DIRECTIONS: Gather every line holding the string "shown".

----

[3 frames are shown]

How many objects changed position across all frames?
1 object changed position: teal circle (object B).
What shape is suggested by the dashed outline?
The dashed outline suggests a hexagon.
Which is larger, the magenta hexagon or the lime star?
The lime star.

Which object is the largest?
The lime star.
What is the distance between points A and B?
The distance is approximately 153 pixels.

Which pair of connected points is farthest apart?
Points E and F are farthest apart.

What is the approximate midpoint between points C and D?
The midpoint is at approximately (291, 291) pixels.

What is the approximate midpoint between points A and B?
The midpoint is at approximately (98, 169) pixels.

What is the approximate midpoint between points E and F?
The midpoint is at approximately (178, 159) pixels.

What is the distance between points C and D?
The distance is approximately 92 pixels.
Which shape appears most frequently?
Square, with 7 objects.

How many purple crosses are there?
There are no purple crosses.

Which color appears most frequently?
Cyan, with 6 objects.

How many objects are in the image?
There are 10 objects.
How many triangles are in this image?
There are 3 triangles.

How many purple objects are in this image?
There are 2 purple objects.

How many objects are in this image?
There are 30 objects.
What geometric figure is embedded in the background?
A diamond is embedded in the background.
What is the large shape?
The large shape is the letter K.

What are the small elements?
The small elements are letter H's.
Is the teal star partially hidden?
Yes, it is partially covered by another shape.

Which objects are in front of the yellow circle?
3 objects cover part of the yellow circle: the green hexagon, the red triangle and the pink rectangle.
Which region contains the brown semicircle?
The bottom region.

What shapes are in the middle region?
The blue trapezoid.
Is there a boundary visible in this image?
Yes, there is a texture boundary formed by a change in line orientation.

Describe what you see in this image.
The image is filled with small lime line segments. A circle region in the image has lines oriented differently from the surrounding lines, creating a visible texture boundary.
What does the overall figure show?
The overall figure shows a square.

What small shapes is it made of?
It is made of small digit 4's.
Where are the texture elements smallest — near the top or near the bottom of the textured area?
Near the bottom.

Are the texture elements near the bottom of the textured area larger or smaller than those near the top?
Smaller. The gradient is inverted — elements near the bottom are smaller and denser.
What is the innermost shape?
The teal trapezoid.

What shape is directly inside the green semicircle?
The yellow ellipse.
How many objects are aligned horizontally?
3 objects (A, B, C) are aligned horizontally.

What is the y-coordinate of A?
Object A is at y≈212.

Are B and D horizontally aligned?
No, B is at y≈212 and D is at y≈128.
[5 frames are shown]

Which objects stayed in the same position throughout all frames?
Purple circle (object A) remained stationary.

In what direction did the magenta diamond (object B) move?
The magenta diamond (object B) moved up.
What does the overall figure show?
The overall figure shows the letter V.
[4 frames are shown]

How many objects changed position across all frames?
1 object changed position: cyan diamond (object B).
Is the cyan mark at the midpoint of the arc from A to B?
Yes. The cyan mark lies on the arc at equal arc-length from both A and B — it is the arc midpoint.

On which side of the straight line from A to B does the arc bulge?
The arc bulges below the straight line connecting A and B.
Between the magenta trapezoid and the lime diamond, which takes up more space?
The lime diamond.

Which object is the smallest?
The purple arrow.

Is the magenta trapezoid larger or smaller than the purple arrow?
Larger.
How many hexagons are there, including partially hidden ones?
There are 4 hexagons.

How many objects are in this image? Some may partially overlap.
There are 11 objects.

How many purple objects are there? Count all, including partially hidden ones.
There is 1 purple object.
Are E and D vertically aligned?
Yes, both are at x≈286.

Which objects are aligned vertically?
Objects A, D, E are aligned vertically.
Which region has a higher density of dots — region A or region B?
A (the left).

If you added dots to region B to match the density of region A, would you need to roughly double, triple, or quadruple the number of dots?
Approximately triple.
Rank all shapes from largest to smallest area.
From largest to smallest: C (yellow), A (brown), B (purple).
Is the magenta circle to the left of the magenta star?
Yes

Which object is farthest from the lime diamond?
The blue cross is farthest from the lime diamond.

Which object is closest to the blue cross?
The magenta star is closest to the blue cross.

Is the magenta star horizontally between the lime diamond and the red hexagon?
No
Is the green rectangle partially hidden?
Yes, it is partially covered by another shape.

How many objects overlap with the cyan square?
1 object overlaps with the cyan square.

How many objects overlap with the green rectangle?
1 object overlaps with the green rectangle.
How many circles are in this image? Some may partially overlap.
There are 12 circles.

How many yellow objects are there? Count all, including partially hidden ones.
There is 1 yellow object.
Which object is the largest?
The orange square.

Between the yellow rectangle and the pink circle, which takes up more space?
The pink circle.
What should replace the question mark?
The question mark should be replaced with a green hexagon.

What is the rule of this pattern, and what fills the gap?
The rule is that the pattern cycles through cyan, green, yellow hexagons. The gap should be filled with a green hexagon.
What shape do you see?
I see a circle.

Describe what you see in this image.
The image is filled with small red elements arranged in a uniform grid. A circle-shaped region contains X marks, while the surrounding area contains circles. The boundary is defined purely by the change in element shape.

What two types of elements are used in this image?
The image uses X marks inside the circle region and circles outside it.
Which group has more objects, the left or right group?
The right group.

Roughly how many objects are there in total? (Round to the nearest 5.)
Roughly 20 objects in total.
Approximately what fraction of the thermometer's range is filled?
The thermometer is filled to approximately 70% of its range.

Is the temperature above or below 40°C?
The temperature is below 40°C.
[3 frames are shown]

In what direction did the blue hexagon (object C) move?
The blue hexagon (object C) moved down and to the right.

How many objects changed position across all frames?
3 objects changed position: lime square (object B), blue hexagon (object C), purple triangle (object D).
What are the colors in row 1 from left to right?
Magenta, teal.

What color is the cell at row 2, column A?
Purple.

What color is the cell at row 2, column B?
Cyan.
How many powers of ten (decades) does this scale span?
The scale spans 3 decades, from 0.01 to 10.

----

RESULT FOR THIS EXERCISE:
[3 frames are shown]
[5 frames are shown]
[4 frames are shown]
[3 frames are shown]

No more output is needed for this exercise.